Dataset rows
===============

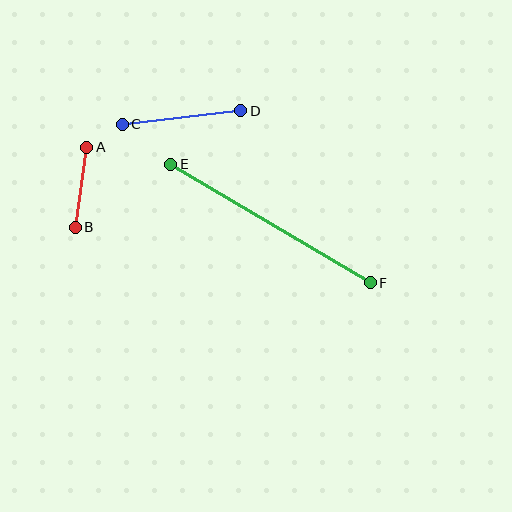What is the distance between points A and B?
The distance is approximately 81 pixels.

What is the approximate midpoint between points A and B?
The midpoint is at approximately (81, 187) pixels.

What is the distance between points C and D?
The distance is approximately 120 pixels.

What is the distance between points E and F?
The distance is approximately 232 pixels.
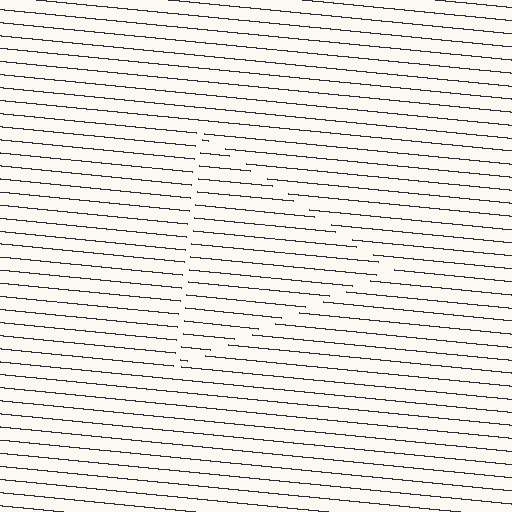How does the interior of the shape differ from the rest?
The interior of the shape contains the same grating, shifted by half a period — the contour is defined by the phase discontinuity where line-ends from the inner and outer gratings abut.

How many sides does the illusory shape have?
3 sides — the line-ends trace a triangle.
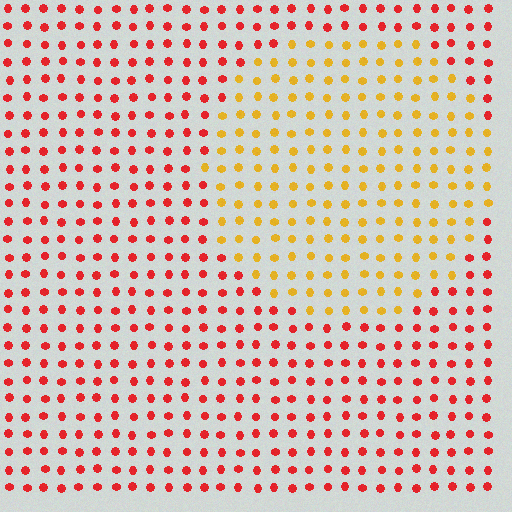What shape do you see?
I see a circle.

===============

Without the pictures, print the records in full, exactly as they appear.

EXERCISE OUTPUT
What is the distance between points A and B?
The distance is approximately 81 pixels.

What is the approximate midpoint between points A and B?
The midpoint is at approximately (81, 187) pixels.

What is the distance between points C and D?
The distance is approximately 120 pixels.

What is the distance between points E and F?
The distance is approximately 232 pixels.
How does the interior of the shape differ from the rest?
The interior of the shape contains the same grating, shifted by half a period — the contour is defined by the phase discontinuity where line-ends from the inner and outer gratings abut.

How many sides does the illusory shape have?
3 sides — the line-ends trace a triangle.
What shape do you see?
I see a circle.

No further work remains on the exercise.